### DATA TO PROCESS
++++++

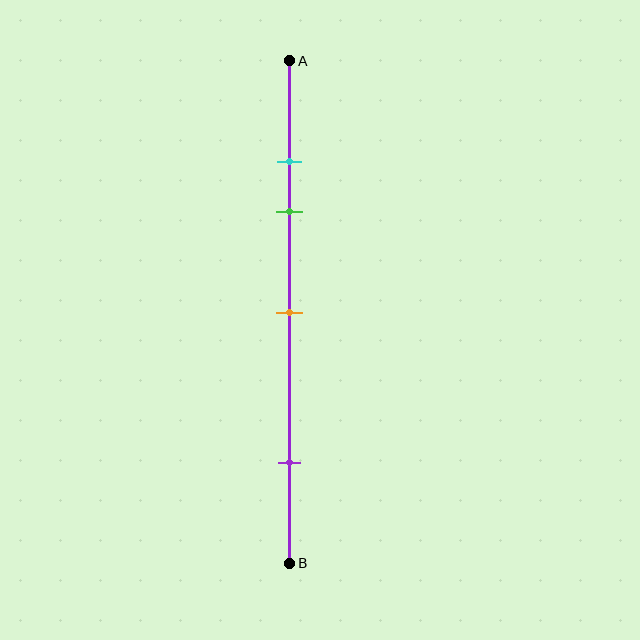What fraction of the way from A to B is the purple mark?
The purple mark is approximately 80% (0.8) of the way from A to B.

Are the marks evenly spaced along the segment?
No, the marks are not evenly spaced.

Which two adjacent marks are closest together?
The cyan and green marks are the closest adjacent pair.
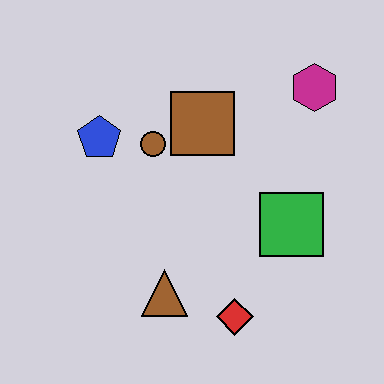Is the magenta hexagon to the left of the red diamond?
No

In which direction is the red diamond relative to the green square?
The red diamond is below the green square.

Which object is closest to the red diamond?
The brown triangle is closest to the red diamond.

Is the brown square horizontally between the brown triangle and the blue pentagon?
No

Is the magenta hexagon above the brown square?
Yes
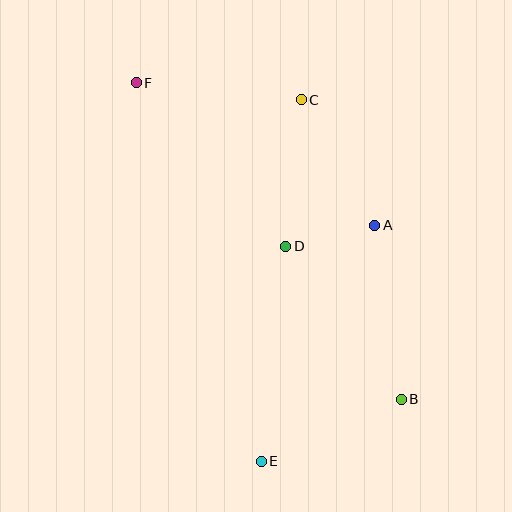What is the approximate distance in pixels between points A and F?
The distance between A and F is approximately 278 pixels.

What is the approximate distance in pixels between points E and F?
The distance between E and F is approximately 399 pixels.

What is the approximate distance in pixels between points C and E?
The distance between C and E is approximately 364 pixels.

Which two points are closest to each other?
Points A and D are closest to each other.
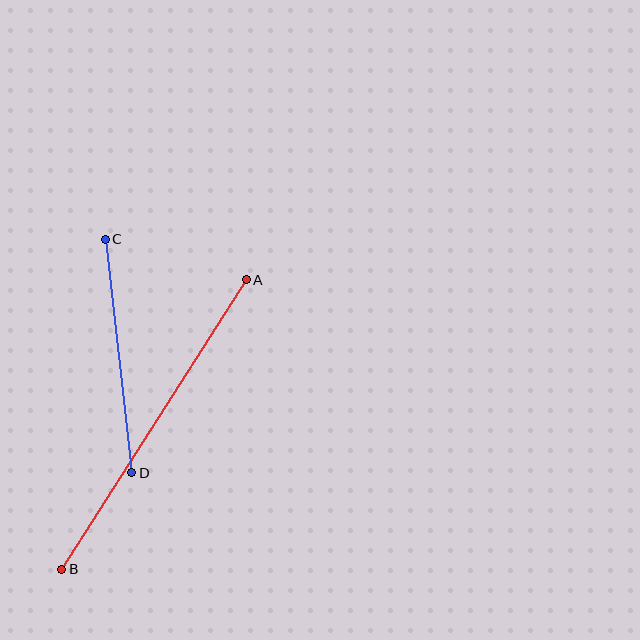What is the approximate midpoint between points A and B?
The midpoint is at approximately (154, 424) pixels.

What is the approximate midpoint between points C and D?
The midpoint is at approximately (118, 356) pixels.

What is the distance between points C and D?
The distance is approximately 235 pixels.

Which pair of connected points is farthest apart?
Points A and B are farthest apart.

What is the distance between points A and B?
The distance is approximately 344 pixels.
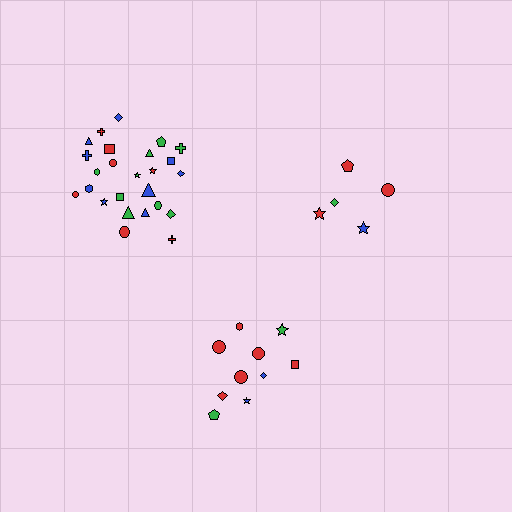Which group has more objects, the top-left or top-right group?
The top-left group.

++++++

### WHAT YOU NEED TO DO
Do not copy pictures. Restate exactly the lines from the one containing "Is the magenta hexagon above" through the last line of the records.

### FULL ANSWER
Is the magenta hexagon above the brown square?
Yes
What is the approximate distance in pixels between points A and F?
The distance between A and F is approximately 278 pixels.

What is the approximate distance in pixels between points E and F?
The distance between E and F is approximately 399 pixels.

What is the approximate distance in pixels between points C and E?
The distance between C and E is approximately 364 pixels.

Which two points are closest to each other?
Points A and D are closest to each other.
What is the approximate midpoint between points A and B?
The midpoint is at approximately (154, 424) pixels.

What is the approximate midpoint between points C and D?
The midpoint is at approximately (118, 356) pixels.

What is the distance between points C and D?
The distance is approximately 235 pixels.

Which pair of connected points is farthest apart?
Points A and B are farthest apart.

What is the distance between points A and B?
The distance is approximately 344 pixels.
Which group has more objects, the top-left or top-right group?
The top-left group.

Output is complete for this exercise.